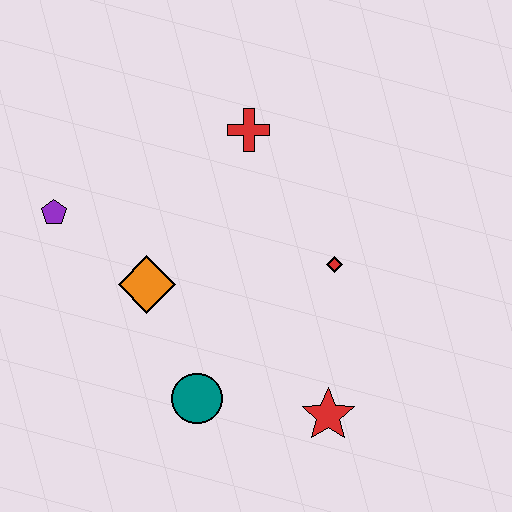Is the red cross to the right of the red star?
No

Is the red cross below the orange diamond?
No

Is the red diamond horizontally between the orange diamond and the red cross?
No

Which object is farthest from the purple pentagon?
The red star is farthest from the purple pentagon.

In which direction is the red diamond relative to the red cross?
The red diamond is below the red cross.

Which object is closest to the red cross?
The red diamond is closest to the red cross.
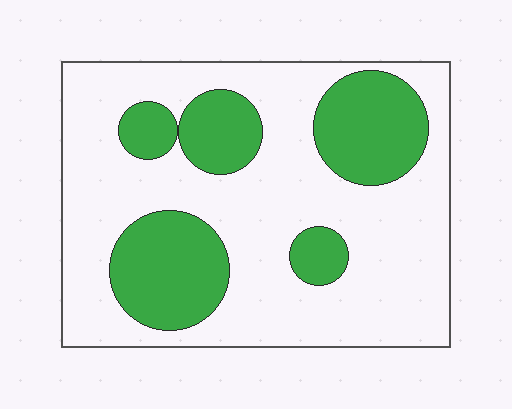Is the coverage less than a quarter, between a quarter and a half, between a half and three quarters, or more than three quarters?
Between a quarter and a half.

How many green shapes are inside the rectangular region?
5.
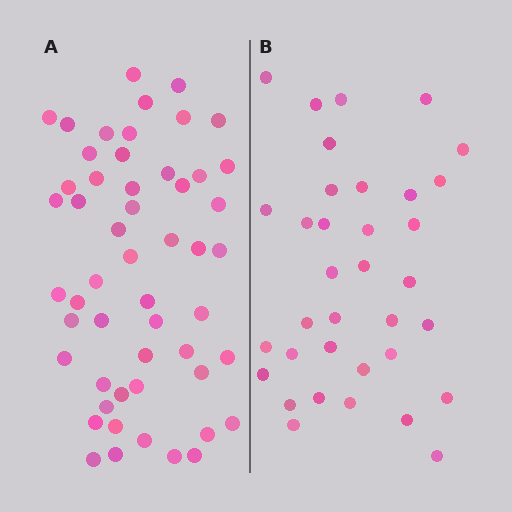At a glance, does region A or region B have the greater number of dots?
Region A (the left region) has more dots.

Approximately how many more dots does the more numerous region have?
Region A has approximately 20 more dots than region B.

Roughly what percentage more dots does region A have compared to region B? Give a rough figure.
About 50% more.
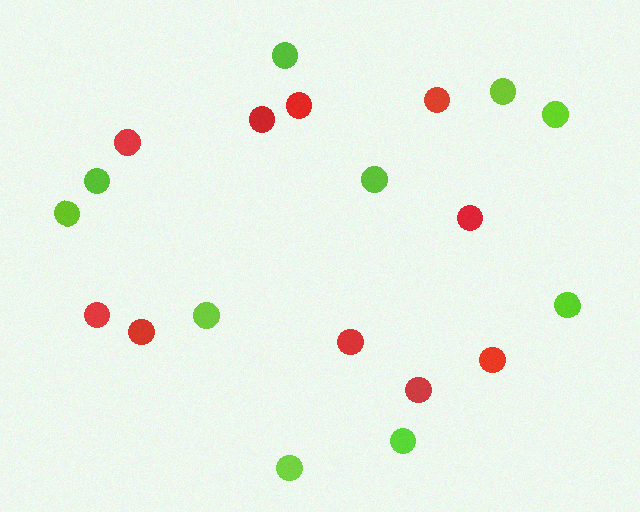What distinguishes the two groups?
There are 2 groups: one group of lime circles (10) and one group of red circles (10).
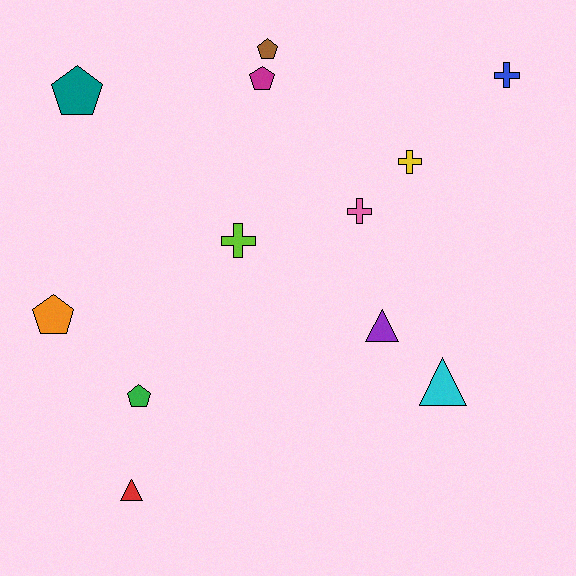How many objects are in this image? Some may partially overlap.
There are 12 objects.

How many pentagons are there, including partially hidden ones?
There are 5 pentagons.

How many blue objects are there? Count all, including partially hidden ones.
There is 1 blue object.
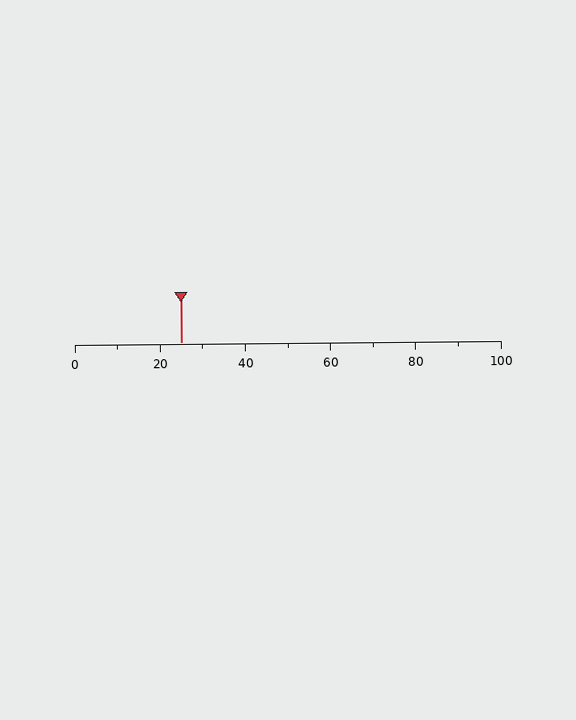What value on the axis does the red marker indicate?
The marker indicates approximately 25.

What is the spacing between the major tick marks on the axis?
The major ticks are spaced 20 apart.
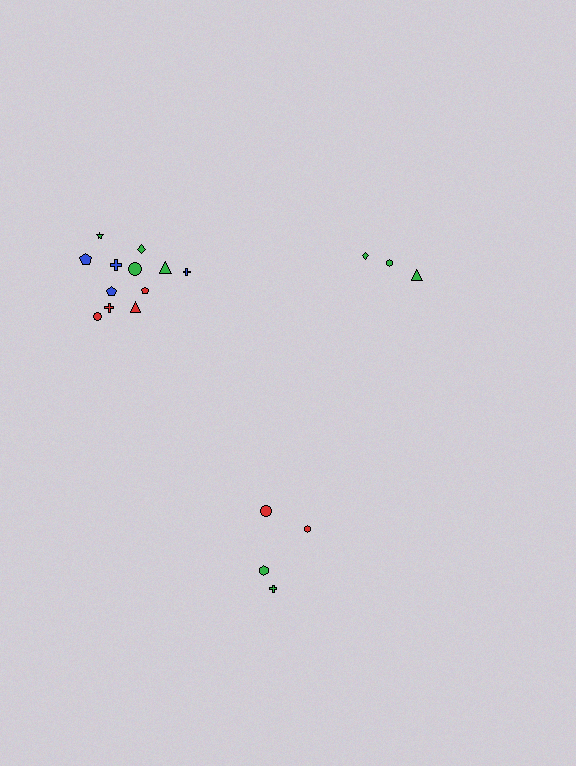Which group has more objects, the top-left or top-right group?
The top-left group.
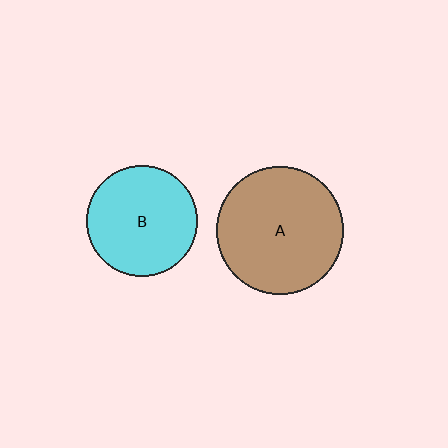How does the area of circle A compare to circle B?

******

WHAT NEEDS TO BE DONE
Restate the data above exactly, stripping out each image.

FINAL RESULT
Is the red cross to the right of the red star?
No

Is the red cross below the orange diamond?
No

Is the red diamond horizontally between the orange diamond and the red cross?
No

Which object is farthest from the purple pentagon?
The red star is farthest from the purple pentagon.

In which direction is the red diamond relative to the red cross?
The red diamond is below the red cross.

Which object is closest to the red cross?
The red diamond is closest to the red cross.
Is the coverage less than a quarter, between a quarter and a half, between a half and three quarters, or more than three quarters?
Between a quarter and a half.

How many green shapes are inside the rectangular region?
5.
At a glance, does region A or region B have the greater number of dots?
Region A (the left region) has more dots.

Approximately how many more dots does the more numerous region have?
Region A has approximately 20 more dots than region B.

Roughly what percentage more dots does region A have compared to region B? Give a rough figure.
About 50% more.
What distinguishes the two groups?
There are 2 groups: one group of lime circles (10) and one group of red circles (10).
How many objects are in this image? Some may partially overlap.
There are 12 objects.

How many pentagons are there, including partially hidden ones?
There are 5 pentagons.

How many blue objects are there? Count all, including partially hidden ones.
There is 1 blue object.
What value on the axis does the red marker indicate?
The marker indicates approximately 25.

What is the spacing between the major tick marks on the axis?
The major ticks are spaced 20 apart.
Which group has more objects, the top-left or top-right group?
The top-left group.
How does the area of circle A compare to circle B?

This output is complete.